- [Task brief]:
The records that follow are to be repeated exactly, with the pictures removed.

- [Extracted entries]:
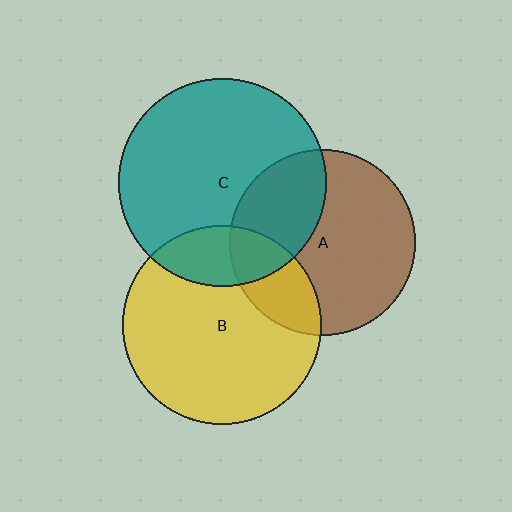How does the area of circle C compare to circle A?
Approximately 1.3 times.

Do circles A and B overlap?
Yes.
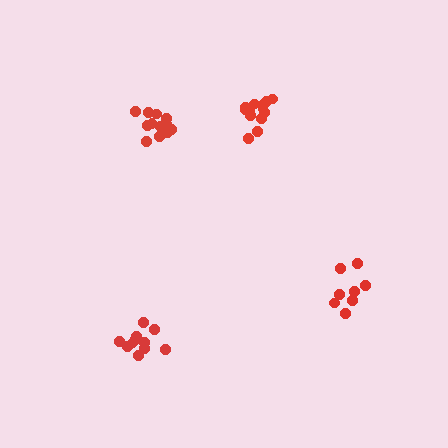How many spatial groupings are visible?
There are 4 spatial groupings.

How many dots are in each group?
Group 1: 8 dots, Group 2: 11 dots, Group 3: 13 dots, Group 4: 12 dots (44 total).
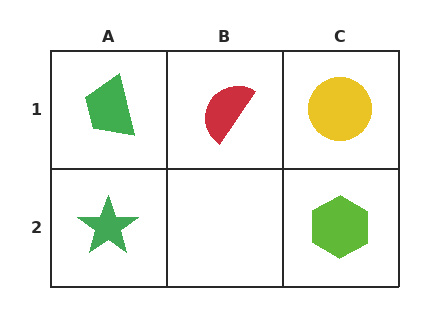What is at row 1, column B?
A red semicircle.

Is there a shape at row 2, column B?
No, that cell is empty.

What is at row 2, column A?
A green star.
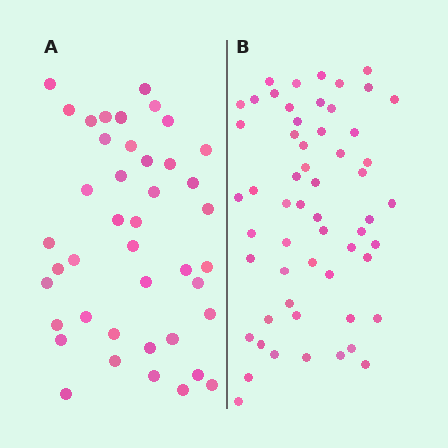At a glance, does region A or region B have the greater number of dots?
Region B (the right region) has more dots.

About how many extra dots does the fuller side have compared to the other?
Region B has approximately 15 more dots than region A.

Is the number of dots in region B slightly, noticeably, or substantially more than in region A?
Region B has noticeably more, but not dramatically so. The ratio is roughly 1.4 to 1.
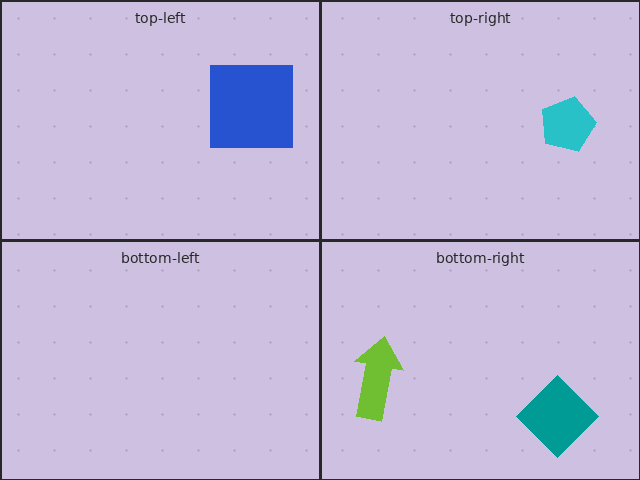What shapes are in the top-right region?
The cyan pentagon.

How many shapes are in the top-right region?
1.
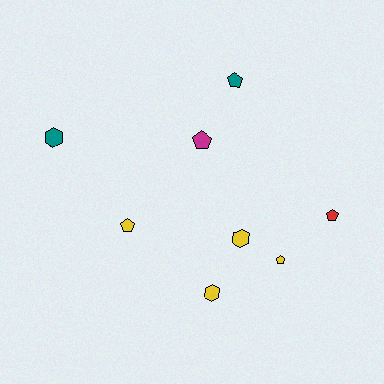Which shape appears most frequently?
Pentagon, with 5 objects.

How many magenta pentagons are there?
There is 1 magenta pentagon.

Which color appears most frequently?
Yellow, with 4 objects.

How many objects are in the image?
There are 8 objects.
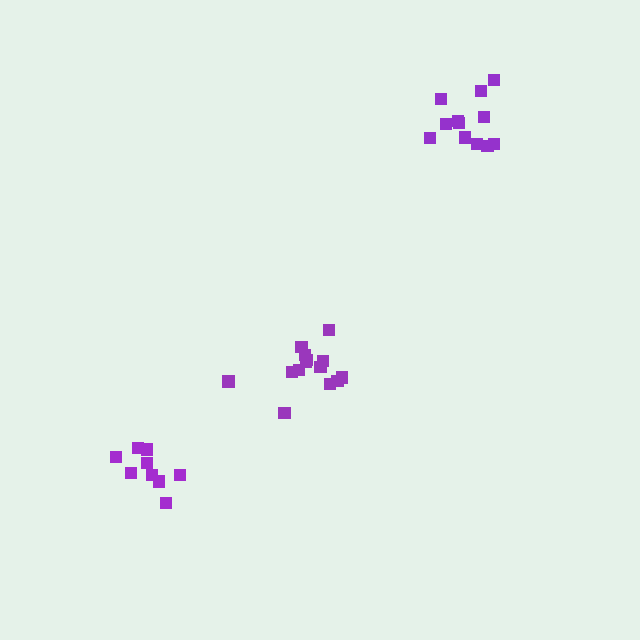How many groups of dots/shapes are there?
There are 3 groups.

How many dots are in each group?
Group 1: 14 dots, Group 2: 12 dots, Group 3: 9 dots (35 total).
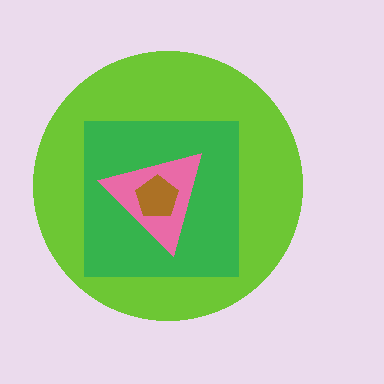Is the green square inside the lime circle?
Yes.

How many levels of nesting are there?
4.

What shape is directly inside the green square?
The pink triangle.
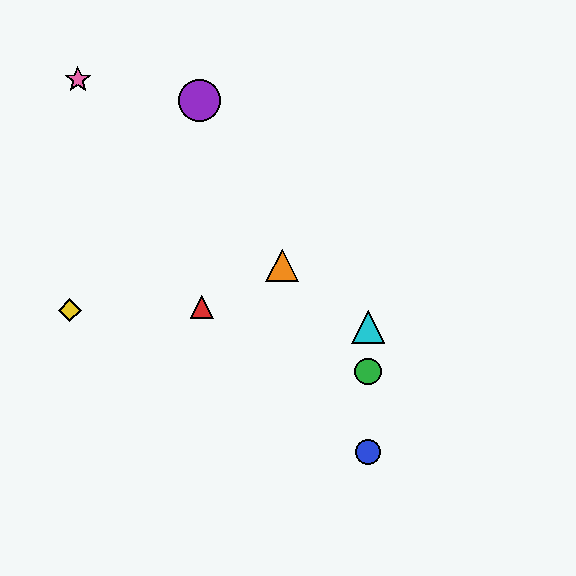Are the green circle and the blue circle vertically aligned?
Yes, both are at x≈368.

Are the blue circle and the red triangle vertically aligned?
No, the blue circle is at x≈368 and the red triangle is at x≈202.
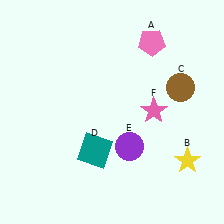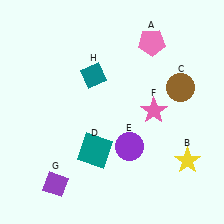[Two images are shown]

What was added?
A purple diamond (G), a teal diamond (H) were added in Image 2.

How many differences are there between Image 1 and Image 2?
There are 2 differences between the two images.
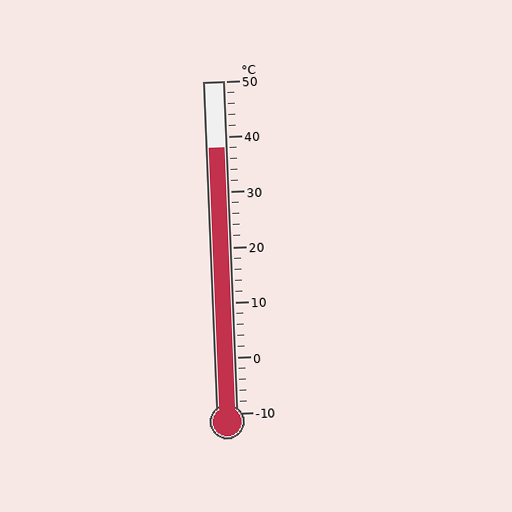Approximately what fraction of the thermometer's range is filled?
The thermometer is filled to approximately 80% of its range.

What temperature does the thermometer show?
The thermometer shows approximately 38°C.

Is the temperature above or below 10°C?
The temperature is above 10°C.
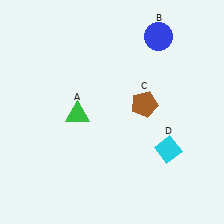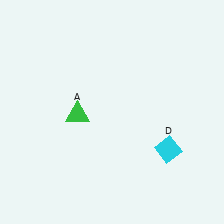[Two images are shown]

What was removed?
The blue circle (B), the brown pentagon (C) were removed in Image 2.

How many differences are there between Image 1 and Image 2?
There are 2 differences between the two images.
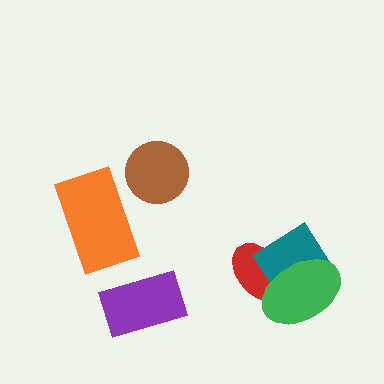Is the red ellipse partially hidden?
Yes, it is partially covered by another shape.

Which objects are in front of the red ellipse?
2 objects cover part of the red ellipse: the teal diamond and the green ellipse.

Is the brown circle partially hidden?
No, no other shape covers it.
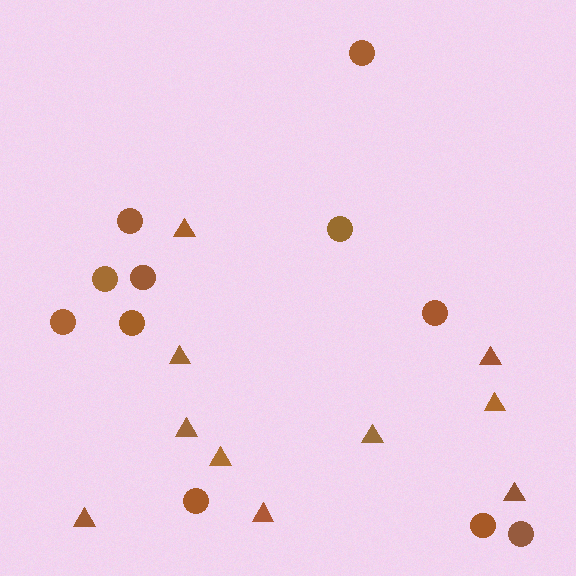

- [Written solution]:
How does the area of circle C compare to circle A?
Approximately 1.3 times.

Do circles A and B overlap?
Yes.
How many spatial groupings are visible?
There are 4 spatial groupings.

How many dots are in each group?
Group 1: 8 dots, Group 2: 11 dots, Group 3: 13 dots, Group 4: 12 dots (44 total).
What is at row 1, column B?
A red semicircle.

Is there a shape at row 2, column B?
No, that cell is empty.

What is at row 2, column A?
A green star.
At a glance, does region A or region B have the greater number of dots?
Region B (the right region) has more dots.

About how many extra dots does the fuller side have compared to the other?
Region B has approximately 15 more dots than region A.

Is the number of dots in region B slightly, noticeably, or substantially more than in region A?
Region B has noticeably more, but not dramatically so. The ratio is roughly 1.4 to 1.
What shapes are in the top-right region?
The cyan pentagon.

How many shapes are in the top-right region?
1.
Which shape appears most frequently?
Pentagon, with 5 objects.

How many magenta pentagons are there?
There is 1 magenta pentagon.

Which color appears most frequently?
Yellow, with 4 objects.

How many objects are in the image?
There are 8 objects.
How many groups of dots/shapes are there?
There are 3 groups.

How many dots are in each group?
Group 1: 14 dots, Group 2: 12 dots, Group 3: 9 dots (35 total).
Is the green square inside the lime circle?
Yes.

How many levels of nesting are there?
4.

What shape is directly inside the green square?
The pink triangle.
Are the green circle and the blue circle vertically aligned?
Yes, both are at x≈368.

Are the blue circle and the red triangle vertically aligned?
No, the blue circle is at x≈368 and the red triangle is at x≈202.
[Two images are shown]

What was added?
A purple diamond (G), a teal diamond (H) were added in Image 2.

How many differences are there between Image 1 and Image 2?
There are 2 differences between the two images.
Approximately what fraction of the thermometer's range is filled?
The thermometer is filled to approximately 80% of its range.

What temperature does the thermometer show?
The thermometer shows approximately 38°C.

Is the temperature above or below 10°C?
The temperature is above 10°C.
[Two images are shown]

What was removed?
The blue circle (B), the brown pentagon (C) were removed in Image 2.

How many differences are there between Image 1 and Image 2?
There are 2 differences between the two images.
Is the red ellipse partially hidden?
Yes, it is partially covered by another shape.

Which objects are in front of the red ellipse?
2 objects cover part of the red ellipse: the teal diamond and the green ellipse.

Is the brown circle partially hidden?
No, no other shape covers it.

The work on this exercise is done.